• TASK BRIEF
Reproduce the listing exactly and skip over any pictures.

——

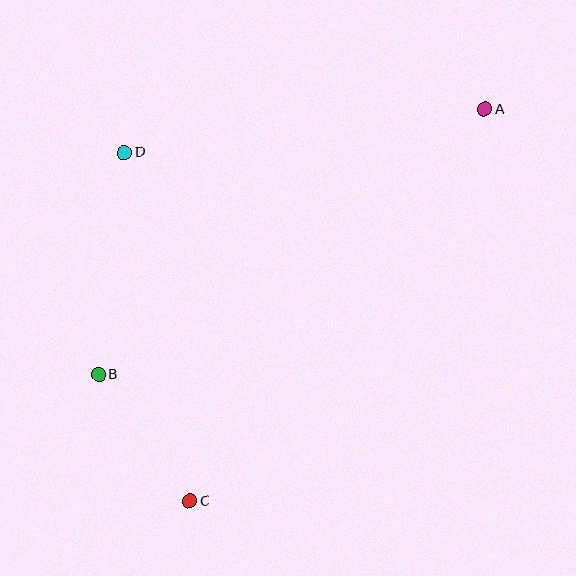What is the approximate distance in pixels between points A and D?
The distance between A and D is approximately 363 pixels.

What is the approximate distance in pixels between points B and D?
The distance between B and D is approximately 224 pixels.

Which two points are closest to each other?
Points B and C are closest to each other.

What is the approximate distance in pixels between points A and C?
The distance between A and C is approximately 490 pixels.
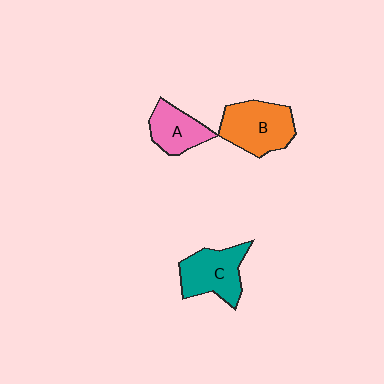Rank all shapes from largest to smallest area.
From largest to smallest: B (orange), C (teal), A (pink).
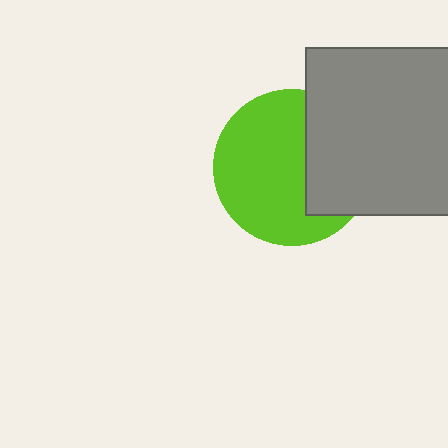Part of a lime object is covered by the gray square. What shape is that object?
It is a circle.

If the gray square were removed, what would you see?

——

• SOLUTION FOR THIS TASK
What is the approximate distance in pixels between points A and D?
The distance between A and D is approximately 363 pixels.

What is the approximate distance in pixels between points B and D?
The distance between B and D is approximately 224 pixels.

Which two points are closest to each other?
Points B and C are closest to each other.

What is the approximate distance in pixels between points A and C?
The distance between A and C is approximately 490 pixels.
Rank all shapes from largest to smallest area.
From largest to smallest: B (orange), C (teal), A (pink).
Part of a lime object is covered by the gray square. What shape is that object?
It is a circle.

If the gray square were removed, what would you see?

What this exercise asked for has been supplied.